* [SUPPLIED RECORDS]
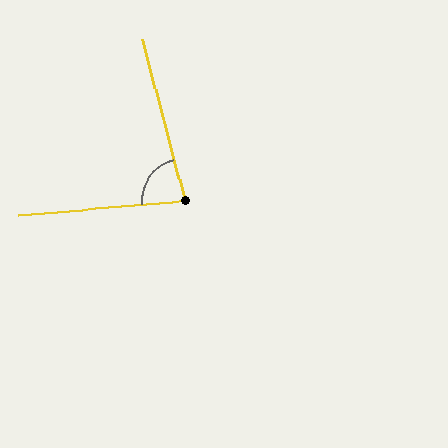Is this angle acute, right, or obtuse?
It is acute.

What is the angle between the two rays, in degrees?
Approximately 80 degrees.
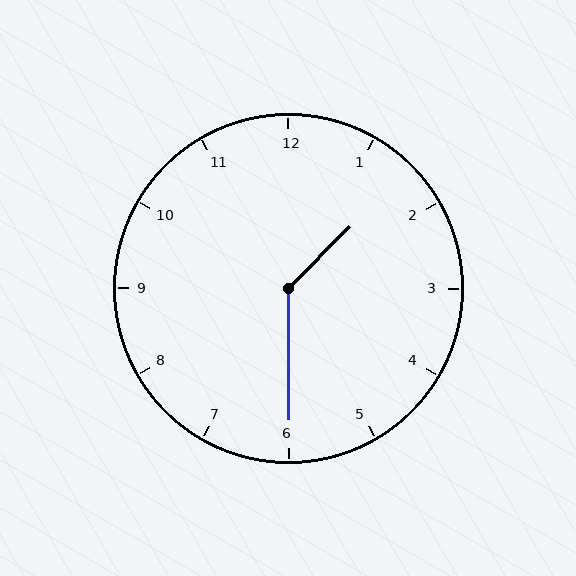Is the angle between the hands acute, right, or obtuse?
It is obtuse.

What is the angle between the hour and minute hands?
Approximately 135 degrees.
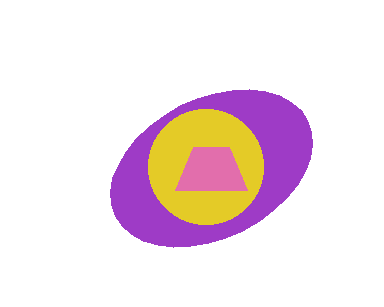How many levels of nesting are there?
3.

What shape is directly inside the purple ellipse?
The yellow circle.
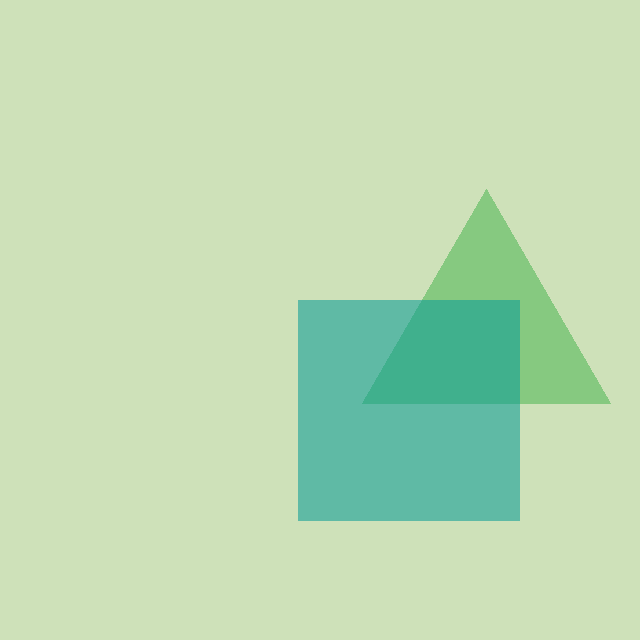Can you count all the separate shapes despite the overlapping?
Yes, there are 2 separate shapes.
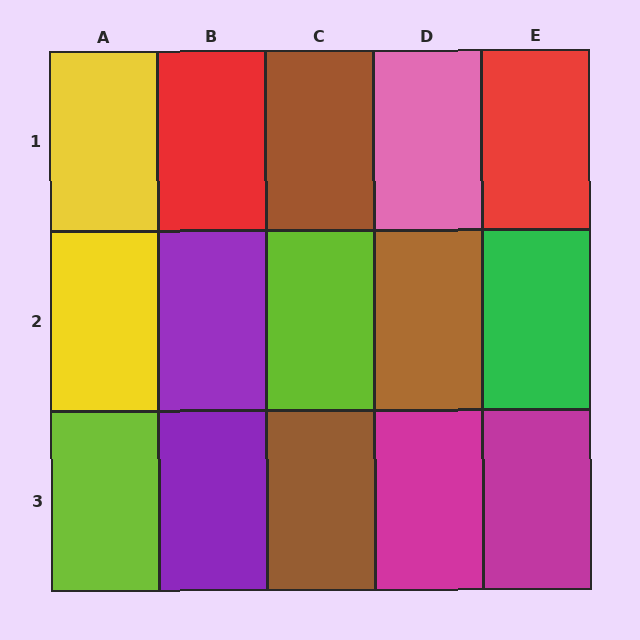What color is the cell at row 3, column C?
Brown.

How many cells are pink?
1 cell is pink.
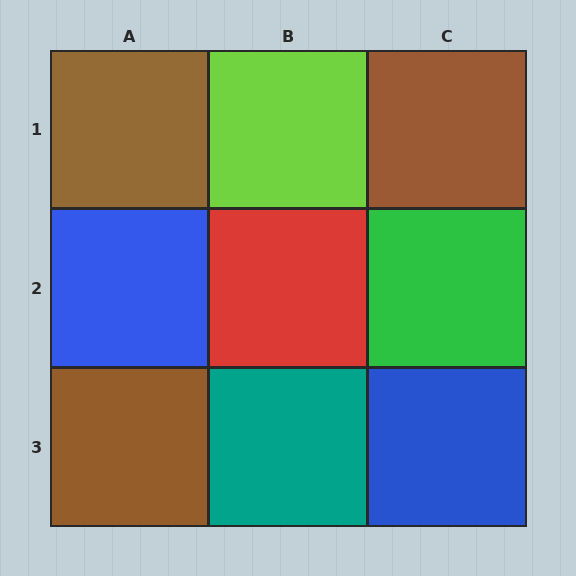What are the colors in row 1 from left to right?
Brown, lime, brown.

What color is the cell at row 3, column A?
Brown.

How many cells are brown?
3 cells are brown.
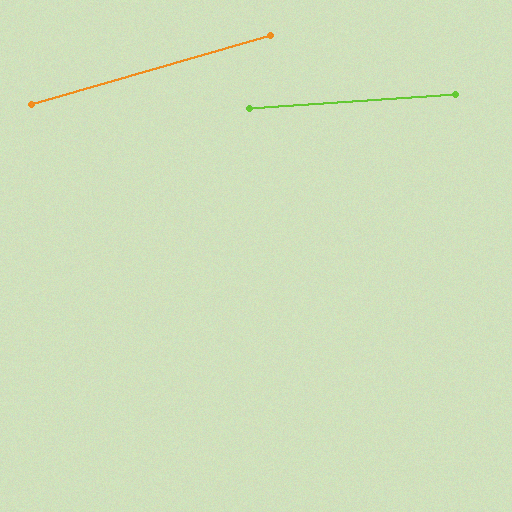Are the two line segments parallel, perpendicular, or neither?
Neither parallel nor perpendicular — they differ by about 12°.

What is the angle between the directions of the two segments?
Approximately 12 degrees.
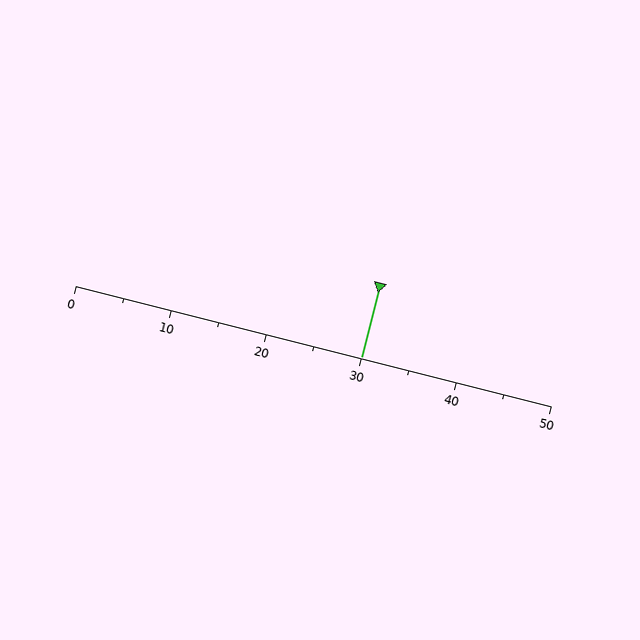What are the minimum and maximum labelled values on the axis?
The axis runs from 0 to 50.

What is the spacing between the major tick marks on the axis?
The major ticks are spaced 10 apart.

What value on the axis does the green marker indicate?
The marker indicates approximately 30.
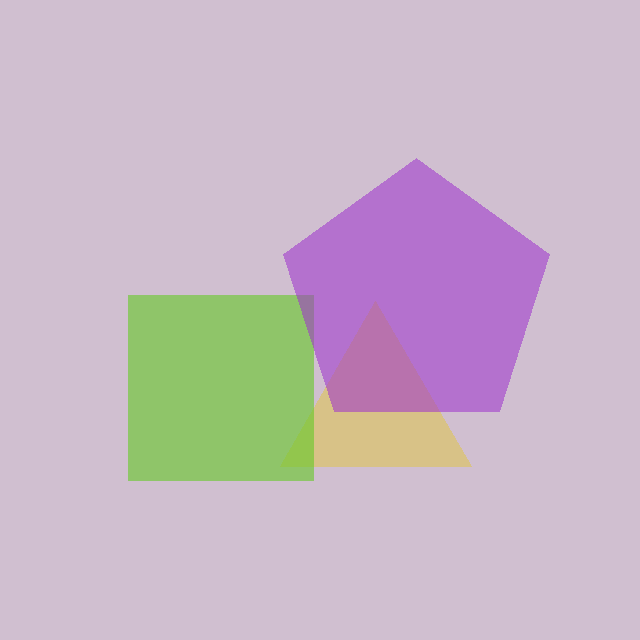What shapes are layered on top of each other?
The layered shapes are: a yellow triangle, a lime square, a purple pentagon.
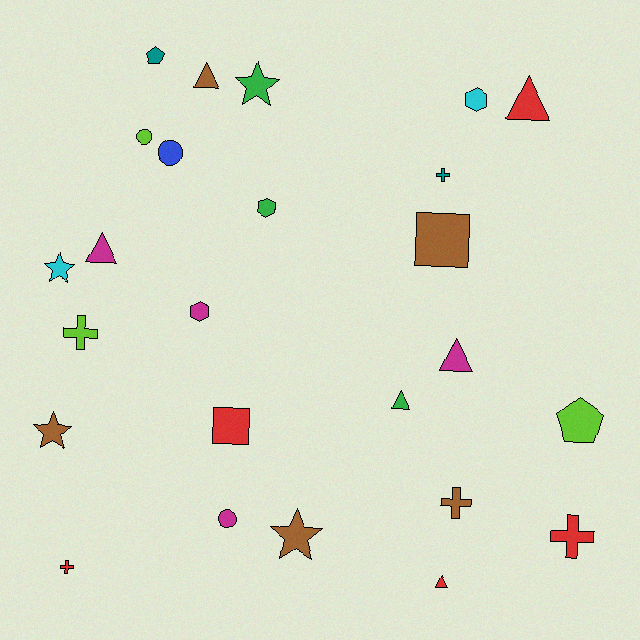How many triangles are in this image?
There are 6 triangles.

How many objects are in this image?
There are 25 objects.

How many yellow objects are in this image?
There are no yellow objects.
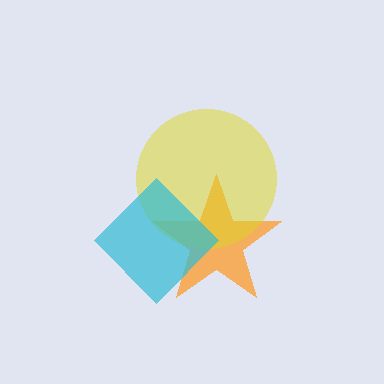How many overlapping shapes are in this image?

* [WHAT THIS TASK INVOLVES] Retyped exactly, the lines from the one holding "What is the angle between the directions" through the last line of the data above are the whole answer. Pictures stay out.

* [FINISHED EXERCISE]
What is the angle between the directions of the two segments?
Approximately 12 degrees.
What are the minimum and maximum labelled values on the axis?
The axis runs from 0 to 50.

What is the spacing between the major tick marks on the axis?
The major ticks are spaced 10 apart.

What value on the axis does the green marker indicate?
The marker indicates approximately 30.
What shapes are layered on top of each other?
The layered shapes are: a yellow triangle, a lime square, a purple pentagon.
How many triangles are in this image?
There are 6 triangles.

How many objects are in this image?
There are 25 objects.

How many yellow objects are in this image?
There are no yellow objects.
How many overlapping shapes are in this image?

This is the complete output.